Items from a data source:
☆ ☆ ☆ ☆ ☆

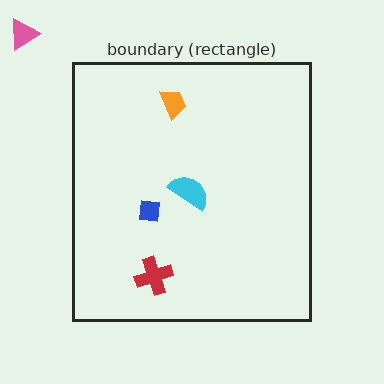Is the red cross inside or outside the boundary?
Inside.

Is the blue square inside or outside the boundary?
Inside.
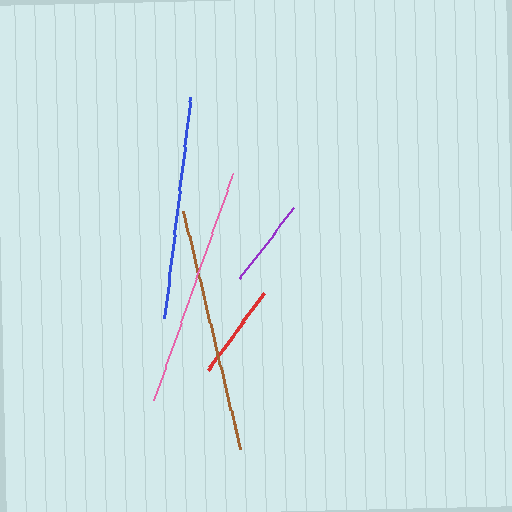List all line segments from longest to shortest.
From longest to shortest: brown and pink (about equal), blue, red and purple (about equal).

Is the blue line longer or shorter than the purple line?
The blue line is longer than the purple line.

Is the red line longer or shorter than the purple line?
The red and purple lines are approximately the same length (about 96 and 89 pixels).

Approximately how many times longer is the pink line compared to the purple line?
The pink line is approximately 2.7 times the length of the purple line.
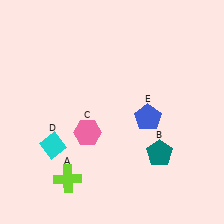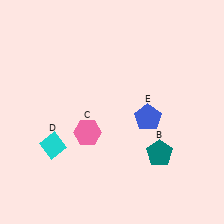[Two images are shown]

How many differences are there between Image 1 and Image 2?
There is 1 difference between the two images.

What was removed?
The lime cross (A) was removed in Image 2.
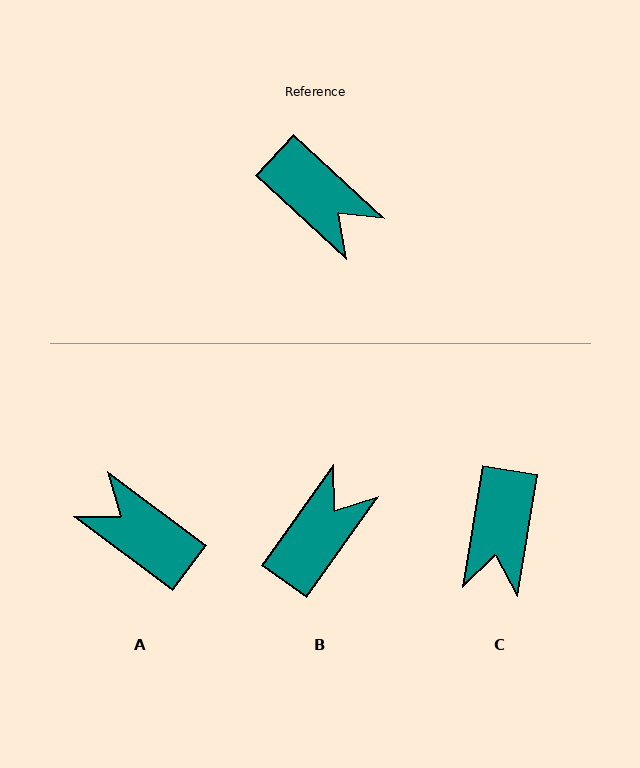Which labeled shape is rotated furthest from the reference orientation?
A, about 174 degrees away.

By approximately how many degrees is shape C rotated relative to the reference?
Approximately 57 degrees clockwise.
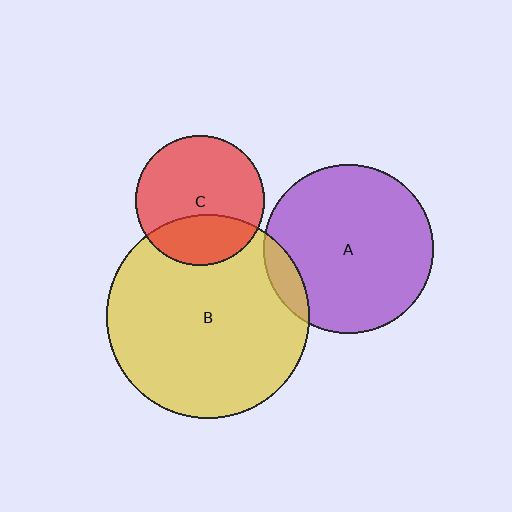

☆ ☆ ☆ ☆ ☆

Output all the records, word for word, with no pictures in the copy.

Is the red cross inside or outside the boundary?
Inside.

Is the blue square inside or outside the boundary?
Inside.
List all line segments from longest to shortest.
From longest to shortest: brown and pink (about equal), blue, red and purple (about equal).

Is the blue line longer or shorter than the purple line?
The blue line is longer than the purple line.

Is the red line longer or shorter than the purple line?
The red and purple lines are approximately the same length (about 96 and 89 pixels).

Approximately how many times longer is the pink line compared to the purple line?
The pink line is approximately 2.7 times the length of the purple line.
[Two images are shown]

How many differences are there between Image 1 and Image 2?
There is 1 difference between the two images.

What was removed?
The lime cross (A) was removed in Image 2.
Which labeled shape is rotated furthest from the reference orientation?
A, about 174 degrees away.

By approximately how many degrees is shape C rotated relative to the reference?
Approximately 57 degrees clockwise.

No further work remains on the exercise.